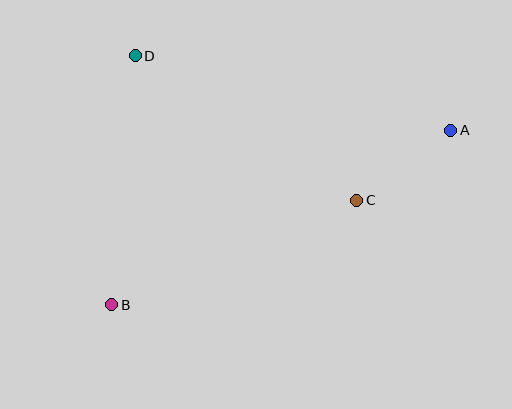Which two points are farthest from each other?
Points A and B are farthest from each other.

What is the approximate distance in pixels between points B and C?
The distance between B and C is approximately 266 pixels.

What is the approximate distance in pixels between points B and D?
The distance between B and D is approximately 250 pixels.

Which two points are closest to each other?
Points A and C are closest to each other.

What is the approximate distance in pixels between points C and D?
The distance between C and D is approximately 264 pixels.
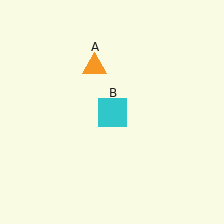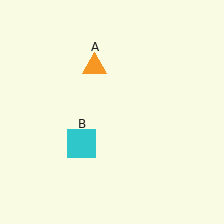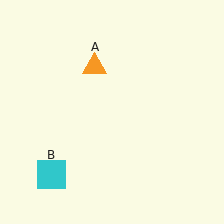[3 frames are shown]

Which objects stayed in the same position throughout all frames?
Orange triangle (object A) remained stationary.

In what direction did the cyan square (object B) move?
The cyan square (object B) moved down and to the left.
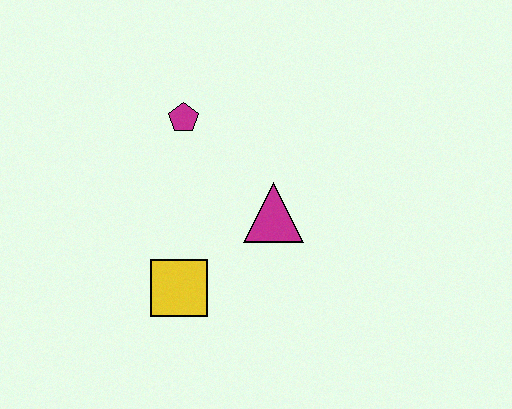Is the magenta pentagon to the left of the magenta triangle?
Yes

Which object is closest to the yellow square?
The magenta triangle is closest to the yellow square.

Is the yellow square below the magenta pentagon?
Yes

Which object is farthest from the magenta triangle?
The magenta pentagon is farthest from the magenta triangle.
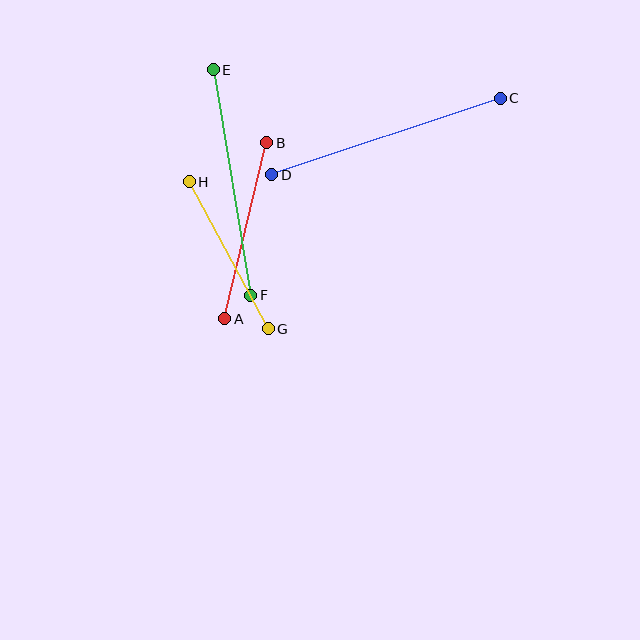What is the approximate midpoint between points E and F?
The midpoint is at approximately (232, 182) pixels.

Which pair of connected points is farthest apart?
Points C and D are farthest apart.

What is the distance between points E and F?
The distance is approximately 229 pixels.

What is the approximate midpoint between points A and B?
The midpoint is at approximately (246, 231) pixels.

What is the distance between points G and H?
The distance is approximately 167 pixels.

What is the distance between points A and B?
The distance is approximately 181 pixels.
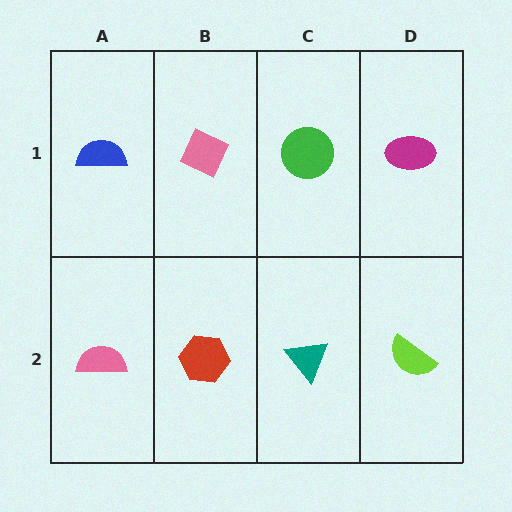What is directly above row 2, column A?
A blue semicircle.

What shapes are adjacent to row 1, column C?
A teal triangle (row 2, column C), a pink diamond (row 1, column B), a magenta ellipse (row 1, column D).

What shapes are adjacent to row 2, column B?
A pink diamond (row 1, column B), a pink semicircle (row 2, column A), a teal triangle (row 2, column C).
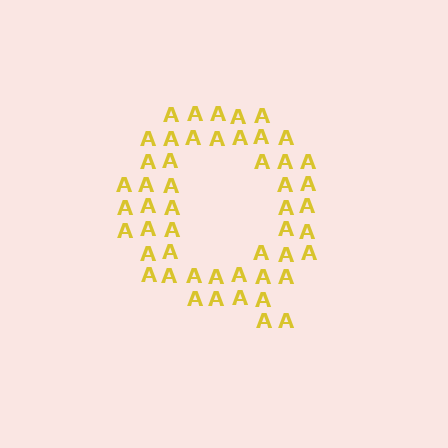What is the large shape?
The large shape is the letter Q.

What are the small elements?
The small elements are letter A's.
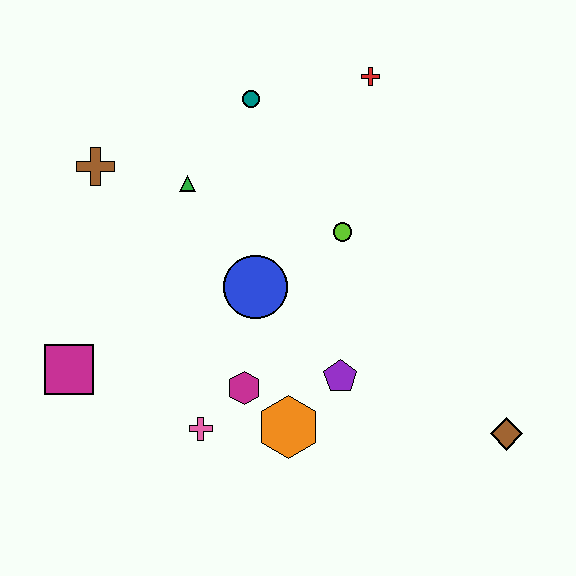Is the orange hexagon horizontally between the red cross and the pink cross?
Yes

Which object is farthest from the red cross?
The magenta square is farthest from the red cross.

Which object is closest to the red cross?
The teal circle is closest to the red cross.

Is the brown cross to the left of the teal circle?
Yes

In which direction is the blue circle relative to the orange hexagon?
The blue circle is above the orange hexagon.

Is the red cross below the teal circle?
No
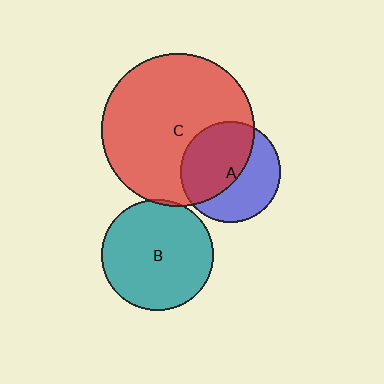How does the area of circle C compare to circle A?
Approximately 2.3 times.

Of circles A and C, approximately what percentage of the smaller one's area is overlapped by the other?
Approximately 55%.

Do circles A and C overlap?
==========
(Exercise brief): Quote the entries above word for word. Leave the images out.

(Answer to the exercise):
Which two points are farthest from each other?
Points A and B are farthest from each other.

What is the approximate distance in pixels between points B and C?
The distance between B and C is approximately 266 pixels.

What is the approximate distance in pixels between points B and D?
The distance between B and D is approximately 250 pixels.

Which two points are closest to each other?
Points A and C are closest to each other.

What is the approximate distance in pixels between points C and D?
The distance between C and D is approximately 264 pixels.
[3 frames are shown]

Which objects stayed in the same position throughout all frames?
Orange triangle (object A) remained stationary.

In what direction did the cyan square (object B) move?
The cyan square (object B) moved down and to the left.
Is the magenta pentagon to the left of the magenta triangle?
Yes

Which object is closest to the yellow square?
The magenta triangle is closest to the yellow square.

Is the yellow square below the magenta pentagon?
Yes

Which object is farthest from the magenta triangle?
The magenta pentagon is farthest from the magenta triangle.
What is the approximate midpoint between points E and F?
The midpoint is at approximately (232, 182) pixels.

Which pair of connected points is farthest apart?
Points C and D are farthest apart.

What is the distance between points E and F?
The distance is approximately 229 pixels.

What is the approximate midpoint between points A and B?
The midpoint is at approximately (246, 231) pixels.

What is the distance between points G and H?
The distance is approximately 167 pixels.

What is the distance between points A and B?
The distance is approximately 181 pixels.
What is directly above row 2, column A?
A blue semicircle.

What shapes are adjacent to row 1, column C?
A teal triangle (row 2, column C), a pink diamond (row 1, column B), a magenta ellipse (row 1, column D).

What shapes are adjacent to row 2, column B?
A pink diamond (row 1, column B), a pink semicircle (row 2, column A), a teal triangle (row 2, column C).
What is the large shape?
The large shape is the letter Q.

What are the small elements?
The small elements are letter A's.
Is the orange hexagon horizontally between the red cross and the pink cross?
Yes

Which object is farthest from the red cross?
The magenta square is farthest from the red cross.

Which object is closest to the red cross?
The teal circle is closest to the red cross.

Is the brown cross to the left of the teal circle?
Yes

In which direction is the blue circle relative to the orange hexagon?
The blue circle is above the orange hexagon.

Is the red cross below the teal circle?
No
How does the area of circle C compare to circle A?
Approximately 2.3 times.

Of circles A and C, approximately what percentage of the smaller one's area is overlapped by the other?
Approximately 55%.

Do circles A and C overlap?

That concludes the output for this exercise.